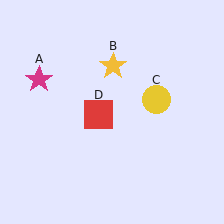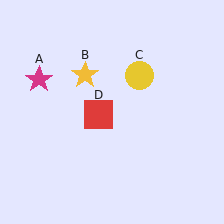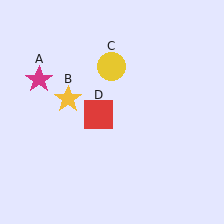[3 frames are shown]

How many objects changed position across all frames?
2 objects changed position: yellow star (object B), yellow circle (object C).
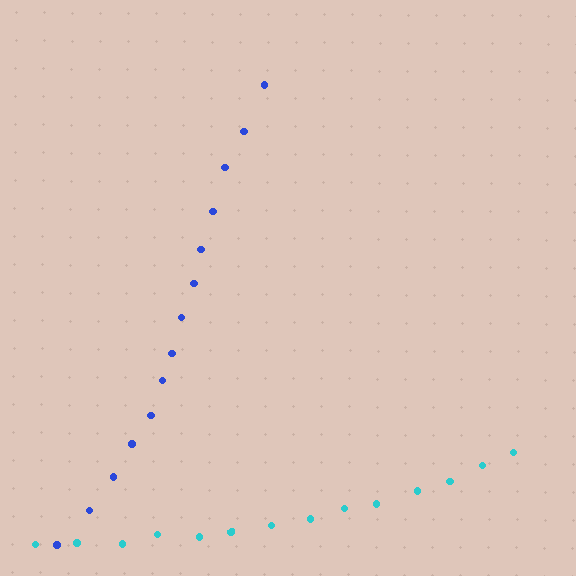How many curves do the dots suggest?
There are 2 distinct paths.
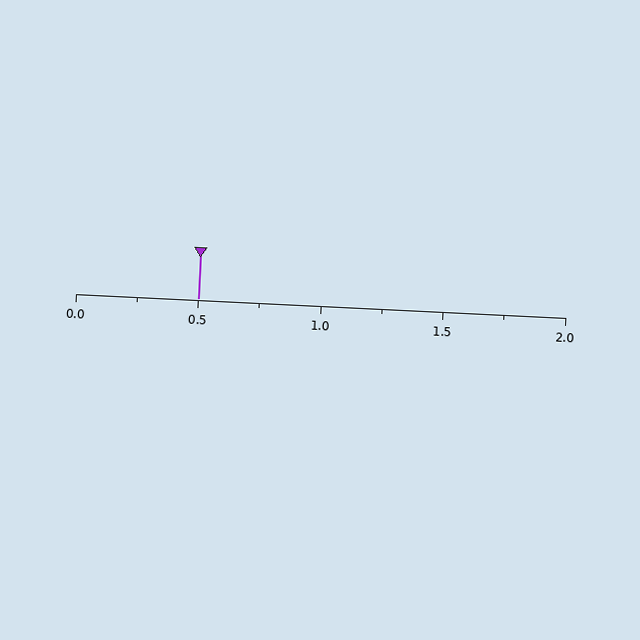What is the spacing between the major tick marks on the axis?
The major ticks are spaced 0.5 apart.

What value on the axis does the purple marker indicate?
The marker indicates approximately 0.5.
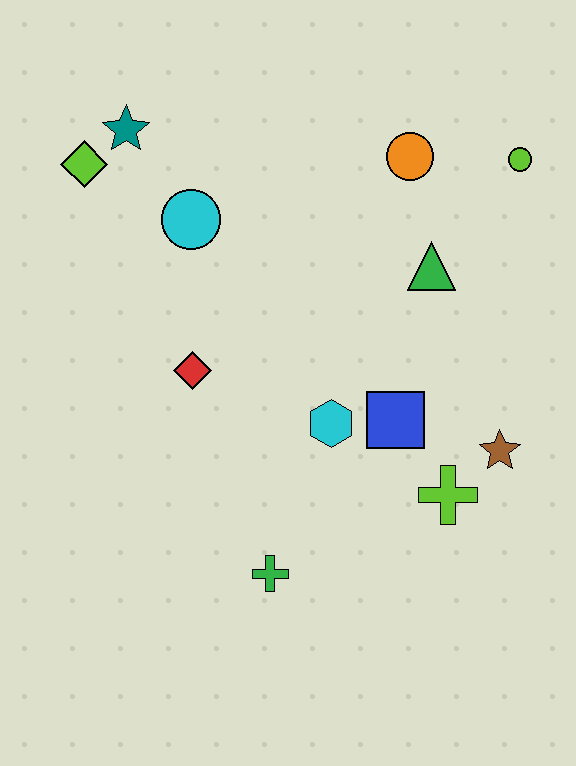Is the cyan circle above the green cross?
Yes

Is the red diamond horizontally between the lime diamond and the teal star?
No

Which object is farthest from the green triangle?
The lime diamond is farthest from the green triangle.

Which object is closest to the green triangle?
The orange circle is closest to the green triangle.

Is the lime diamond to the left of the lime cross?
Yes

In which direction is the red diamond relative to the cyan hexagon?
The red diamond is to the left of the cyan hexagon.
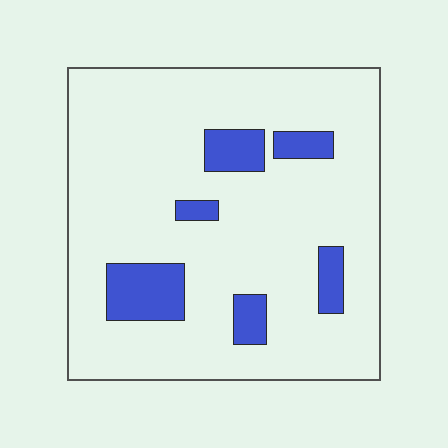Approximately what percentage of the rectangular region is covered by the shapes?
Approximately 15%.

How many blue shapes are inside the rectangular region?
6.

□ □ □ □ □ □ □

Locate "Approximately what percentage" in the listing above, then print exactly the lines from that line through the final one, omitting all pictures.

Approximately what percentage of the rectangular region is covered by the shapes?
Approximately 15%.

How many blue shapes are inside the rectangular region?
6.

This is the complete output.